§ **Try it**
Where an entry below contains an image, skip the image and reproduce the rest exactly.

§ **Synthetic geometry question rows**
○ ○ ○ ○
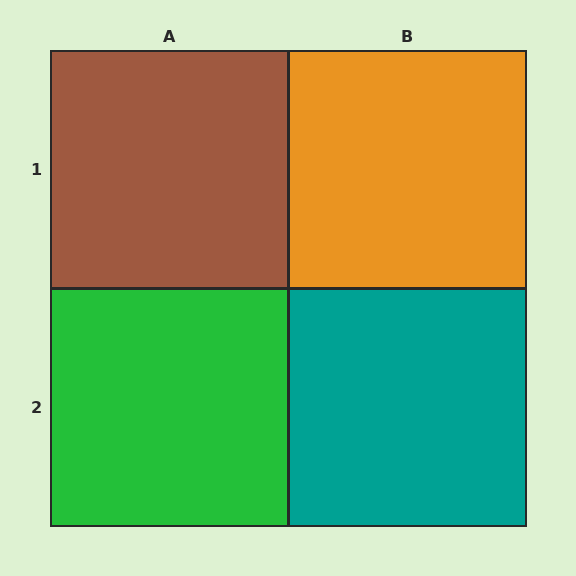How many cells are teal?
1 cell is teal.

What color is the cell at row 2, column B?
Teal.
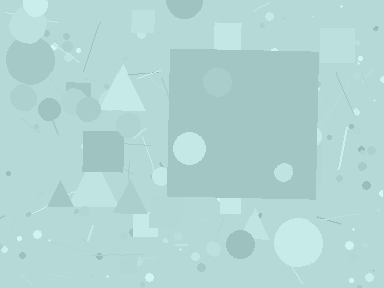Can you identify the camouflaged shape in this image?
The camouflaged shape is a square.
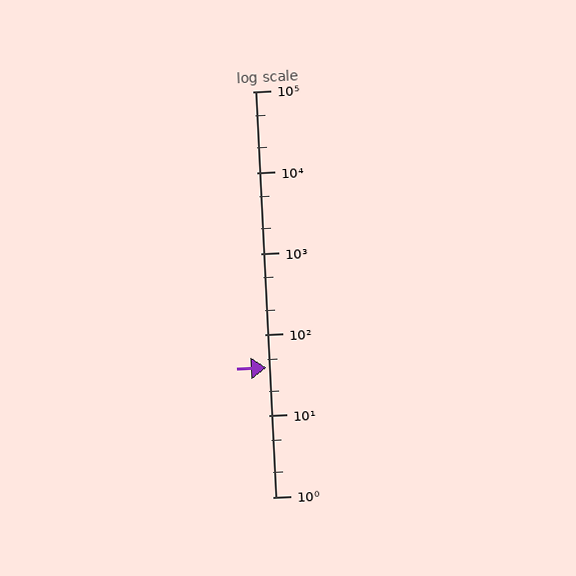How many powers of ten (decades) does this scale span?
The scale spans 5 decades, from 1 to 100000.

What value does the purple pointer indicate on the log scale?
The pointer indicates approximately 39.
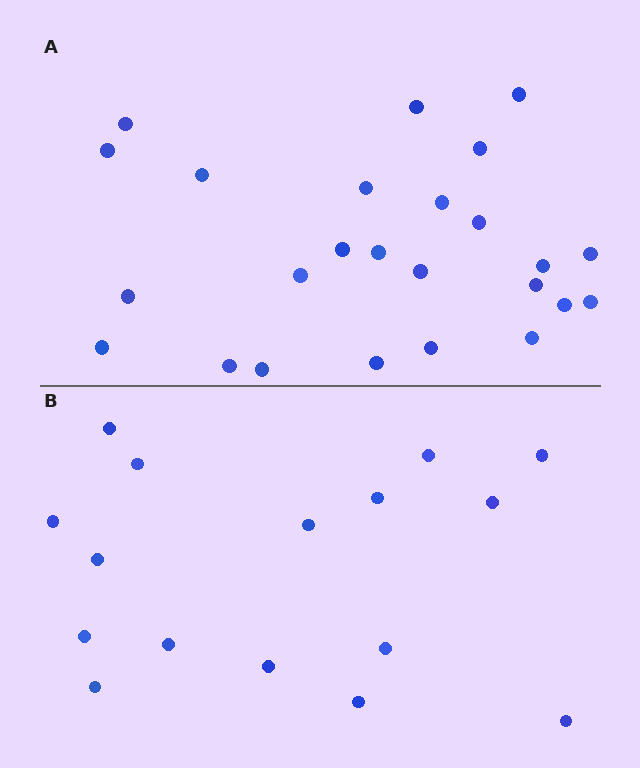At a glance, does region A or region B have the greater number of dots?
Region A (the top region) has more dots.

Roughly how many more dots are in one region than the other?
Region A has roughly 8 or so more dots than region B.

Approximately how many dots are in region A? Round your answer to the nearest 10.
About 30 dots. (The exact count is 25, which rounds to 30.)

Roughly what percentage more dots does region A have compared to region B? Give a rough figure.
About 55% more.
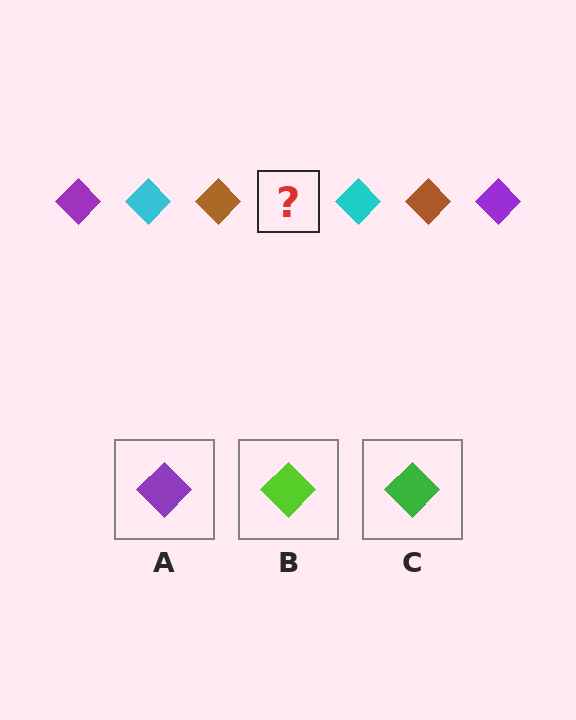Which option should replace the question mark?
Option A.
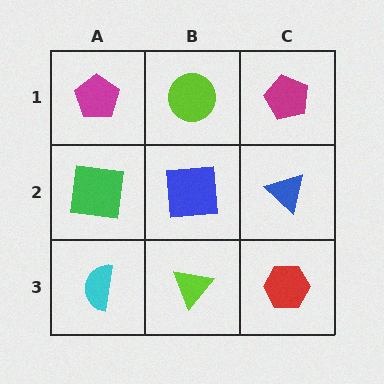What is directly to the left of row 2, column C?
A blue square.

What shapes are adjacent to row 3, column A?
A green square (row 2, column A), a lime triangle (row 3, column B).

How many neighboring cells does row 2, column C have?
3.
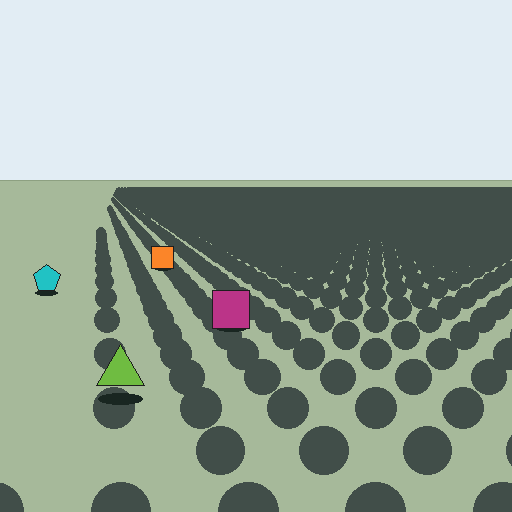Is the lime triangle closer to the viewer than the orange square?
Yes. The lime triangle is closer — you can tell from the texture gradient: the ground texture is coarser near it.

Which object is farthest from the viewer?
The orange square is farthest from the viewer. It appears smaller and the ground texture around it is denser.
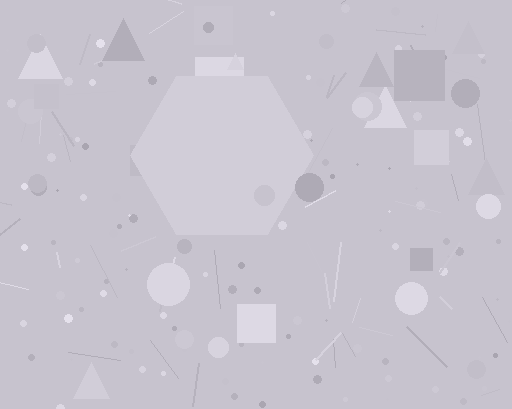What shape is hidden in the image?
A hexagon is hidden in the image.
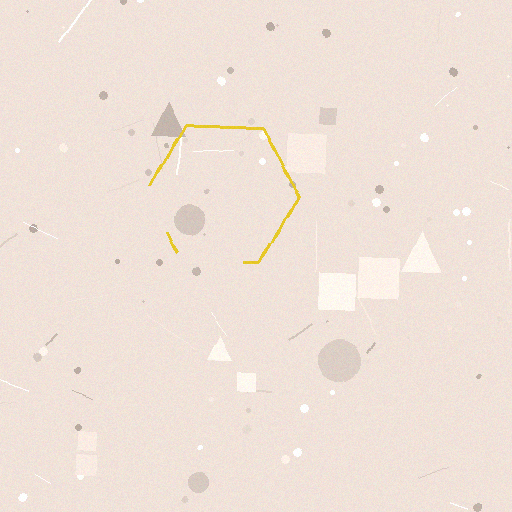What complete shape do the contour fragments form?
The contour fragments form a hexagon.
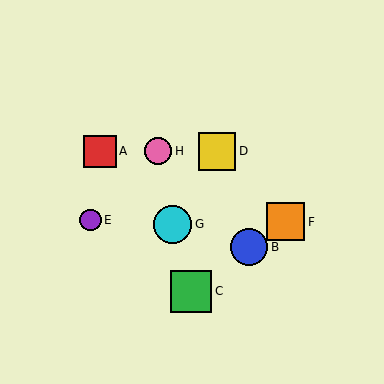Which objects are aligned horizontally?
Objects A, D, H are aligned horizontally.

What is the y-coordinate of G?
Object G is at y≈224.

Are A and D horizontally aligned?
Yes, both are at y≈151.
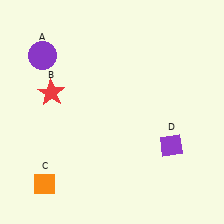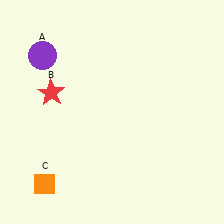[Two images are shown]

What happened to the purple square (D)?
The purple square (D) was removed in Image 2. It was in the bottom-right area of Image 1.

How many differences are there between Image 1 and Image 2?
There is 1 difference between the two images.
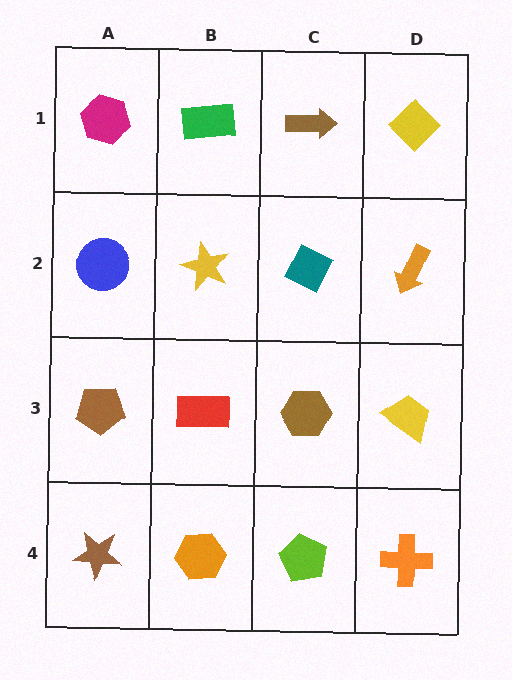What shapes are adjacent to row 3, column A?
A blue circle (row 2, column A), a brown star (row 4, column A), a red rectangle (row 3, column B).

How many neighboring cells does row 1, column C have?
3.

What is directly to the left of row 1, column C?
A green rectangle.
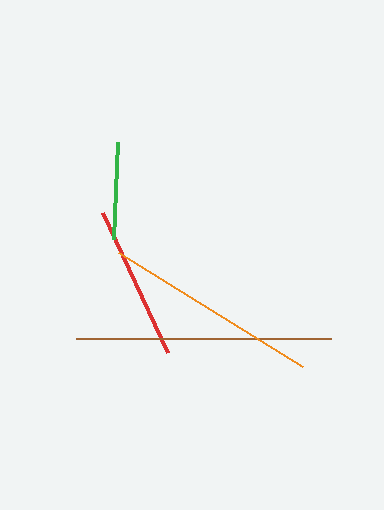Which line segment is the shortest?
○ ○ ○ ○
§ **Your response**
How many cells are teal?
1 cell is teal.

What color is the cell at row 2, column B?
Teal.
Can you identify the camouflaged shape in this image?
The camouflaged shape is a square.
How many powers of ten (decades) does this scale span?
The scale spans 5 decades, from 1 to 100000.

What value does the purple pointer indicate on the log scale?
The pointer indicates approximately 39.
At a glance, does region A or region B have the greater number of dots?
Region A (the top region) has more dots.

Roughly how many more dots are in one region than the other?
Region A has roughly 8 or so more dots than region B.

Approximately how many dots are in region A? Round your answer to the nearest 10.
About 30 dots. (The exact count is 25, which rounds to 30.)

Roughly what percentage more dots does region A have compared to region B? Give a rough figure.
About 55% more.
Which option should replace the question mark?
Option A.
What is directly to the left of row 2, column C?
A blue square.

What shapes are adjacent to row 3, column A?
A green square (row 2, column A), a lime triangle (row 3, column B).

How many neighboring cells does row 2, column C have?
3.
Is the lime triangle closer to the viewer than the orange square?
Yes. The lime triangle is closer — you can tell from the texture gradient: the ground texture is coarser near it.

Which object is farthest from the viewer?
The orange square is farthest from the viewer. It appears smaller and the ground texture around it is denser.
What shape is hidden in the image?
A hexagon is hidden in the image.
What complete shape do the contour fragments form?
The contour fragments form a hexagon.
Which objects are aligned horizontally?
Objects A, D, H are aligned horizontally.

What is the y-coordinate of G?
Object G is at y≈224.

Are A and D horizontally aligned?
Yes, both are at y≈151.
[Two images are shown]

What happened to the purple square (D)?
The purple square (D) was removed in Image 2. It was in the bottom-right area of Image 1.

How many differences are there between Image 1 and Image 2?
There is 1 difference between the two images.
What shapes are adjacent to row 3, column A?
A blue circle (row 2, column A), a brown star (row 4, column A), a red rectangle (row 3, column B).

How many neighboring cells does row 1, column C have?
3.

What is directly to the left of row 1, column C?
A green rectangle.
Which line segment is the shortest?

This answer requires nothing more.